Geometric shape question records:
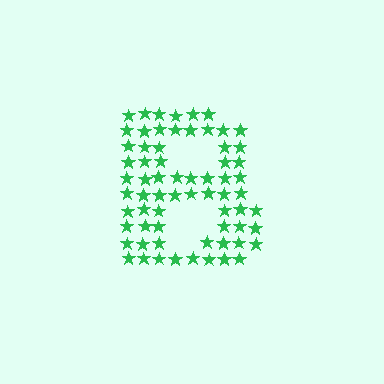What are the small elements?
The small elements are stars.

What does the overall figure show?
The overall figure shows the letter B.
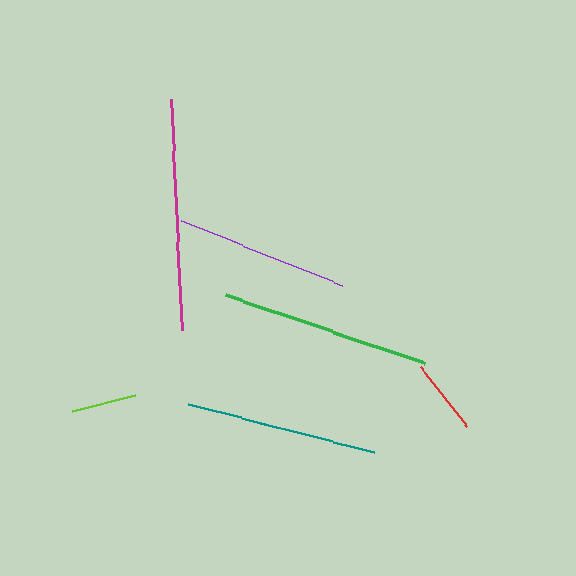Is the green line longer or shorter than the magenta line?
The magenta and green lines are approximately the same length (about 231 and 211 pixels).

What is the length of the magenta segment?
The magenta segment is approximately 231 pixels long.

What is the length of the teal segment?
The teal segment is approximately 193 pixels long.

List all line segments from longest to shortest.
From longest to shortest: magenta and green (about equal), teal, purple, red, lime.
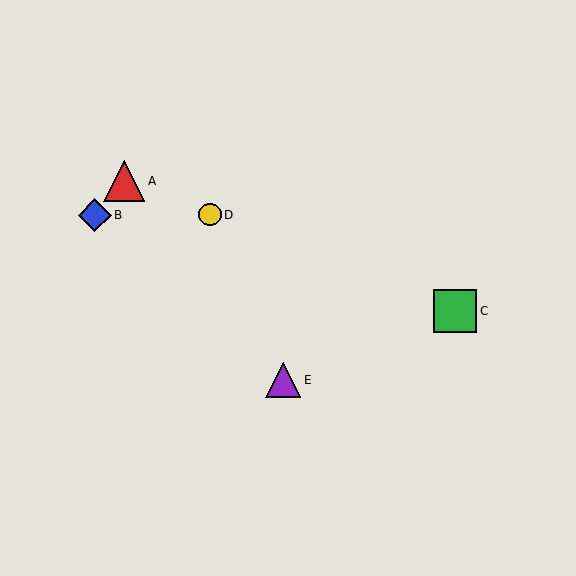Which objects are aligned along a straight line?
Objects A, C, D are aligned along a straight line.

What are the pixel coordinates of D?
Object D is at (210, 215).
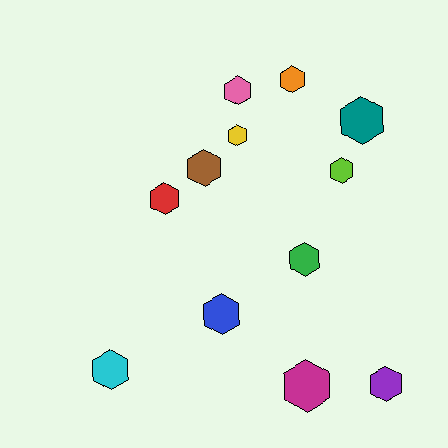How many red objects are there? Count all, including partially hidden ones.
There is 1 red object.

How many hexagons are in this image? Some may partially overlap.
There are 12 hexagons.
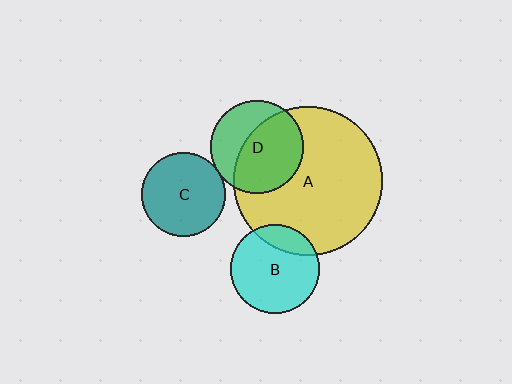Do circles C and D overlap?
Yes.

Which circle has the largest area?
Circle A (yellow).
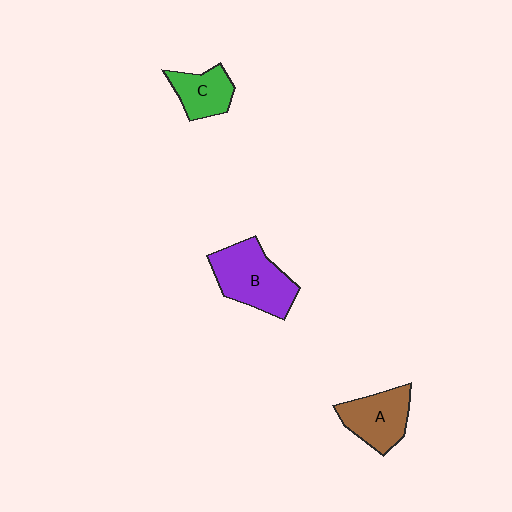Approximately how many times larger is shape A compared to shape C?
Approximately 1.3 times.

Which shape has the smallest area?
Shape C (green).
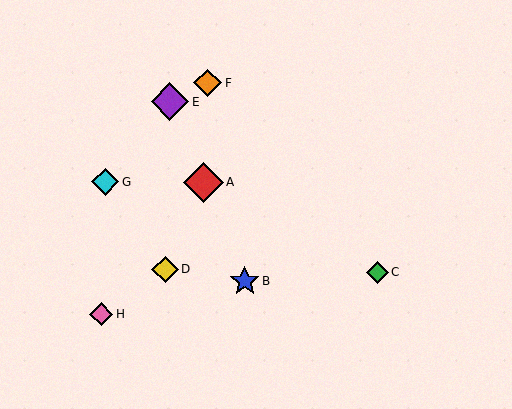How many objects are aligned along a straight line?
3 objects (A, B, E) are aligned along a straight line.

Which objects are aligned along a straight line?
Objects A, B, E are aligned along a straight line.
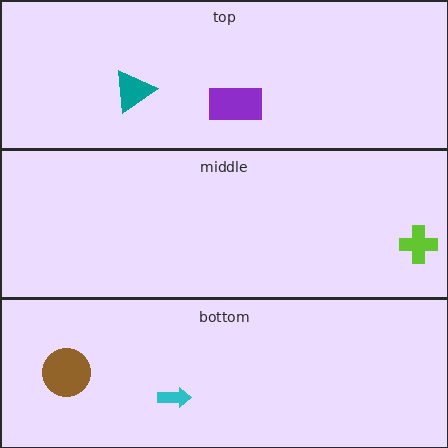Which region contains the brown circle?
The bottom region.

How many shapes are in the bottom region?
2.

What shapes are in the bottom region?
The brown circle, the cyan arrow.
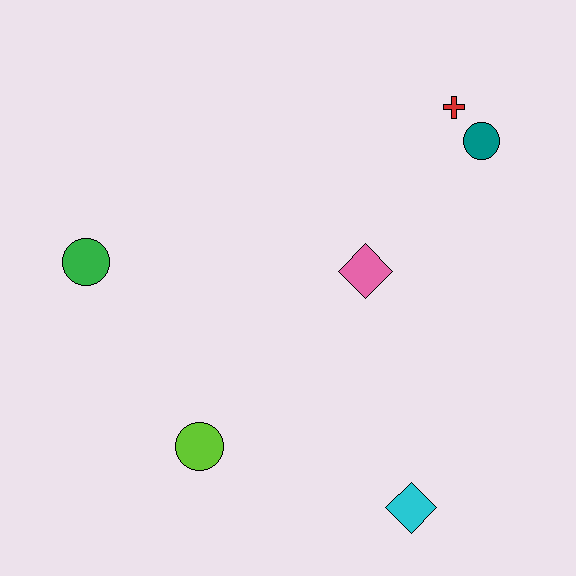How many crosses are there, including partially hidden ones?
There is 1 cross.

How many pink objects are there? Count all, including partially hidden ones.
There is 1 pink object.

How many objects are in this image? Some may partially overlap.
There are 6 objects.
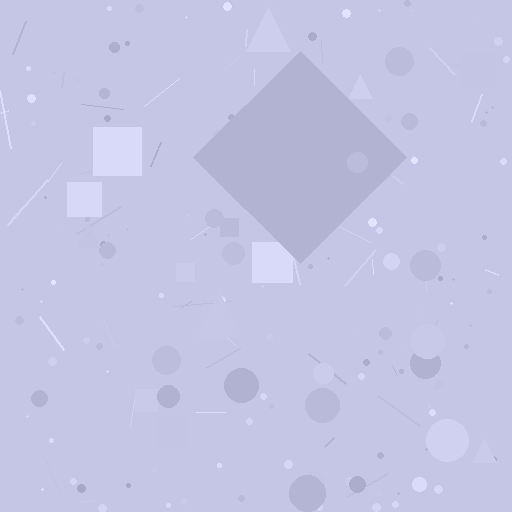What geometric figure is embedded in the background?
A diamond is embedded in the background.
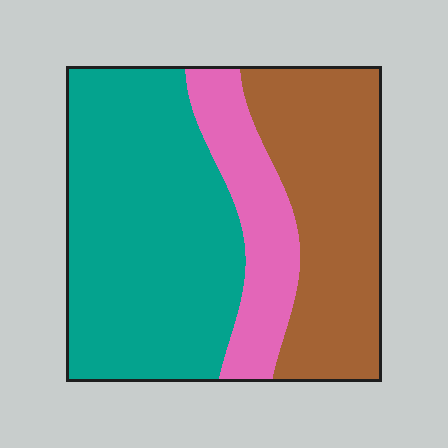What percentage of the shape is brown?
Brown covers 33% of the shape.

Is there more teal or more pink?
Teal.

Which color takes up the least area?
Pink, at roughly 15%.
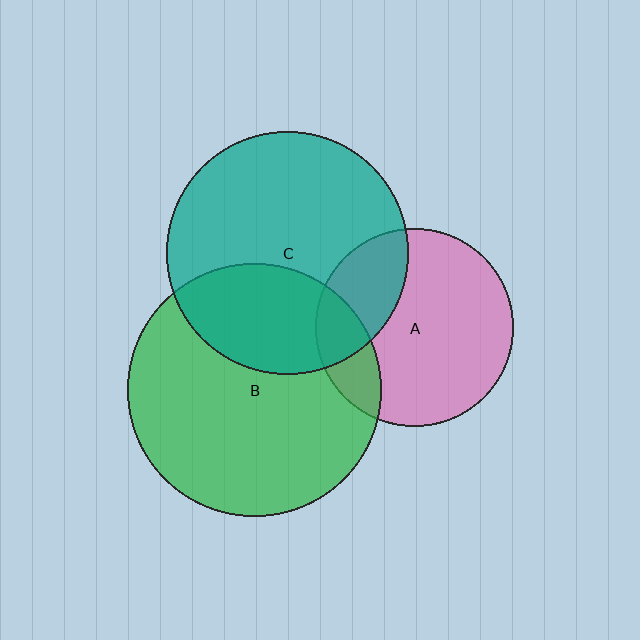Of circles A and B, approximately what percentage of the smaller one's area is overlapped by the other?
Approximately 15%.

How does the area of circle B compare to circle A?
Approximately 1.6 times.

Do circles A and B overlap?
Yes.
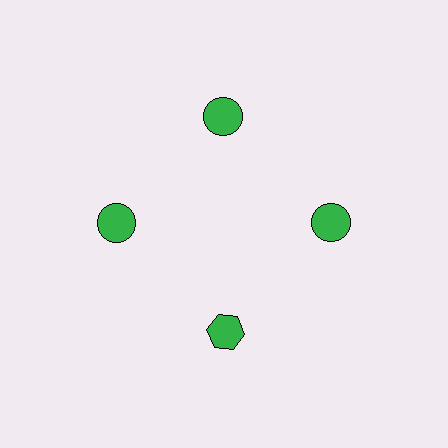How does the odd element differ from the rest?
It has a different shape: hexagon instead of circle.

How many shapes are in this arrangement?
There are 4 shapes arranged in a ring pattern.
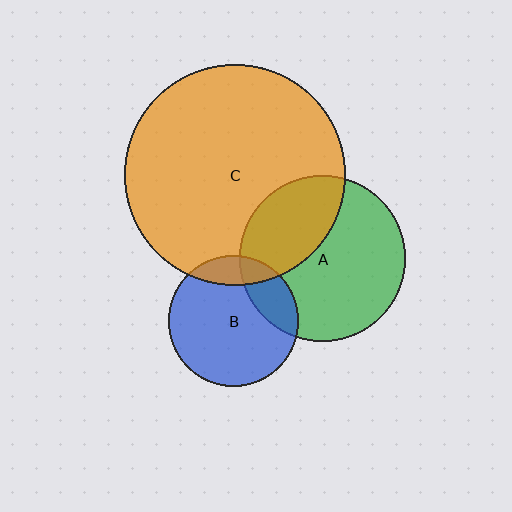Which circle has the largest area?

Exercise:
Leave the pictures out and copy the rest of the data exactly.

Answer to this exercise:
What are the small elements?
The small elements are stars.

What does the overall figure show?
The overall figure shows the letter B.
Is the green line longer or shorter than the magenta line?
The magenta and green lines are approximately the same length (about 231 and 211 pixels).

What is the length of the magenta segment?
The magenta segment is approximately 231 pixels long.

What is the length of the teal segment?
The teal segment is approximately 193 pixels long.

List all line segments from longest to shortest.
From longest to shortest: magenta and green (about equal), teal, purple, red, lime.
Which objects are aligned along a straight line?
Objects A, C, D are aligned along a straight line.

What are the pixel coordinates of D?
Object D is at (210, 215).
How many red objects are there? Count all, including partially hidden ones.
There is 1 red object.

How many hexagons are in this image? Some may partially overlap.
There are 12 hexagons.
Do circles C and D overlap?
Yes.

Which circle has the largest area?
Circle A (yellow).
Approximately how many times larger is shape A compared to shape C?
Approximately 1.3 times.

Which shape has the smallest area?
Shape C (green).
How many objects are aligned along a straight line?
3 objects (A, B, E) are aligned along a straight line.

Which objects are aligned along a straight line?
Objects A, B, E are aligned along a straight line.
Which region contains the brown circle?
The bottom region.

How many shapes are in the bottom region?
2.

What shapes are in the bottom region?
The brown circle, the cyan arrow.
How many crosses are there, including partially hidden ones?
There is 1 cross.

How many pink objects are there? Count all, including partially hidden ones.
There is 1 pink object.

How many objects are in this image? Some may partially overlap.
There are 6 objects.
What geometric figure is embedded in the background?
A diamond is embedded in the background.
What percentage of the shape is brown?
Brown covers 33% of the shape.

Is there more teal or more pink?
Teal.

Which color takes up the least area?
Pink, at roughly 15%.
Of circles A and B, approximately what percentage of the smaller one's area is overlapped by the other?
Approximately 15%.

How does the area of circle B compare to circle A?
Approximately 1.6 times.

Do circles A and B overlap?
Yes.
How does the odd element differ from the rest?
It has a different shape: hexagon instead of circle.

How many shapes are in this arrangement?
There are 4 shapes arranged in a ring pattern.
Which circle has the largest area?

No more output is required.